The exercise:
Give back the exact lines spanning from the line with "Is the marker on segment B" to the line with "Estimate angle C in degrees.", with both of those lines included and no others.

** Start of Data for this exercise **

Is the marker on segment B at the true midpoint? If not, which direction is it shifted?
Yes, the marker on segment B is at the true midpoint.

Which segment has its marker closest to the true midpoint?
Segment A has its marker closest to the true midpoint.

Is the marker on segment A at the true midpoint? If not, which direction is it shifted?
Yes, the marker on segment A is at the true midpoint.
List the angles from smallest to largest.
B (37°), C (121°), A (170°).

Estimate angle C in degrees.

** End of Data for this exercise **
** Start of Data for this exercise **

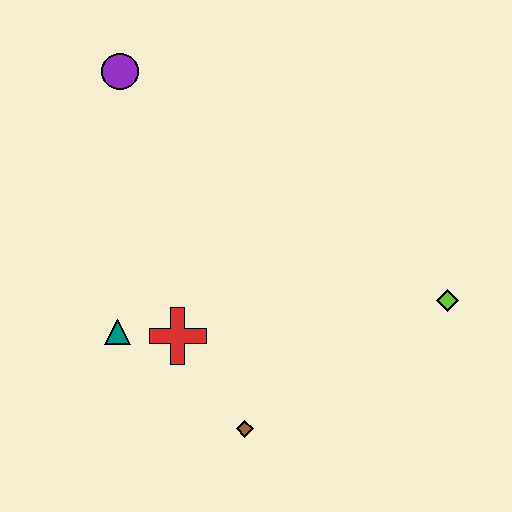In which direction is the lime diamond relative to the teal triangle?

** End of Data for this exercise **

Solution to this problem:
Is the marker on segment B at the true midpoint? If not, which direction is it shifted?
Yes, the marker on segment B is at the true midpoint.

Which segment has its marker closest to the true midpoint?
Segment A has its marker closest to the true midpoint.

Is the marker on segment A at the true midpoint? If not, which direction is it shifted?
Yes, the marker on segment A is at the true midpoint.
List the angles from smallest to largest.
B (37°), C (121°), A (170°).

Estimate angle C in degrees.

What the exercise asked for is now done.